--- Exercise instructions ---
Find, in the records below, the line that contains "What differs between the two panels?" and the line that contains "What are the". Copy those two lines and everything between them exactly, but not the pictures.

--- Supplied data ---
========================================
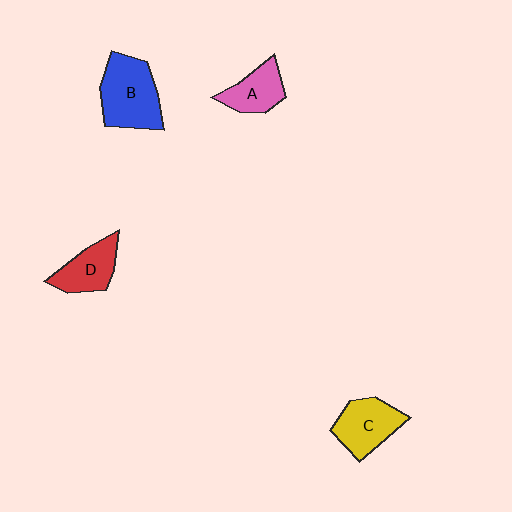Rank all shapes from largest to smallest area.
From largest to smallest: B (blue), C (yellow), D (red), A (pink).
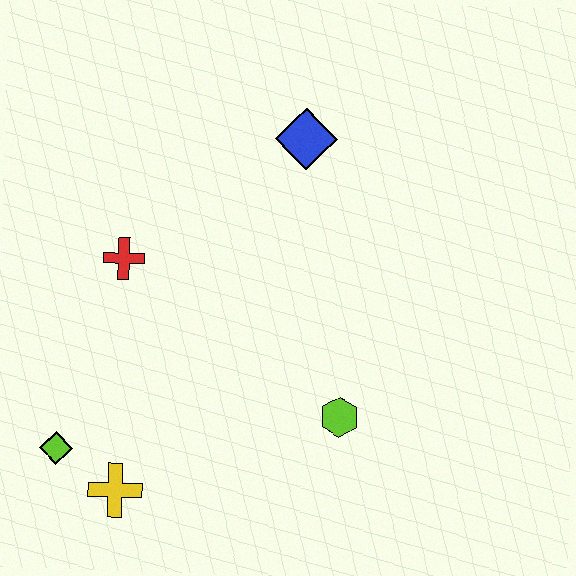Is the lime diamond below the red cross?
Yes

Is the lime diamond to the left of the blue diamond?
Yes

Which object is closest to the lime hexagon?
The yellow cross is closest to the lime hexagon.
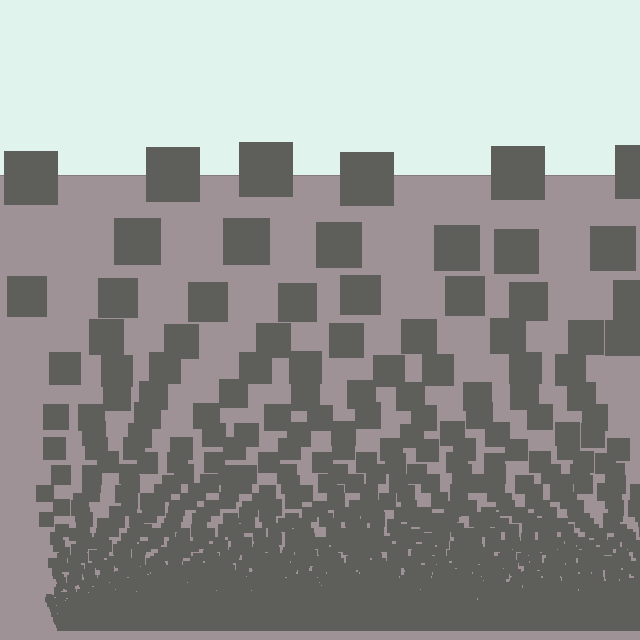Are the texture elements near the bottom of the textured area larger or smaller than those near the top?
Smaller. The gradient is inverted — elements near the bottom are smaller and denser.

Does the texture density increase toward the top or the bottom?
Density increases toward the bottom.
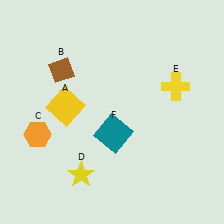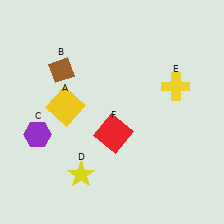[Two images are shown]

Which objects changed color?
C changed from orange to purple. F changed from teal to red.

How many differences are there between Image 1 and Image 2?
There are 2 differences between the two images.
========================================
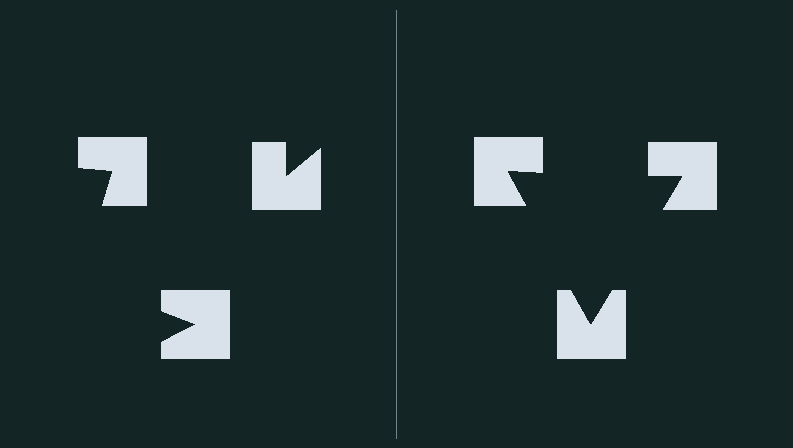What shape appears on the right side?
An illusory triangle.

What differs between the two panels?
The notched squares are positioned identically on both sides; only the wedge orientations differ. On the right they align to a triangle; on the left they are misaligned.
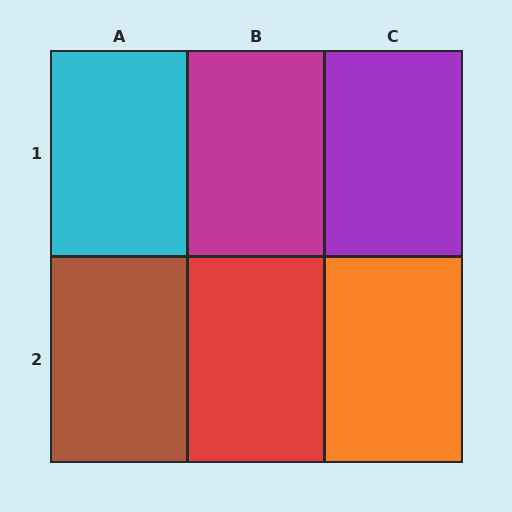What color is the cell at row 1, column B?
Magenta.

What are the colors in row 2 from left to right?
========================================
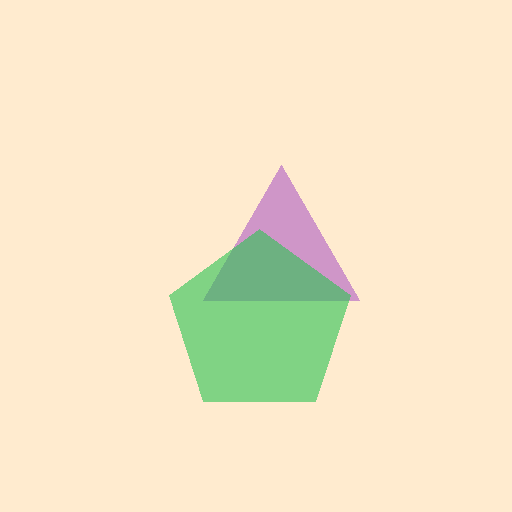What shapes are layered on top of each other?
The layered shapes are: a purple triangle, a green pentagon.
========================================
--- Result of the task ---
What differs between the two panels?
The notched squares are positioned identically on both sides; only the wedge orientations differ. On the right they align to a triangle; on the left they are misaligned.
What color is the cell at row 1, column B?
Magenta.

What are the colors in row 2 from left to right?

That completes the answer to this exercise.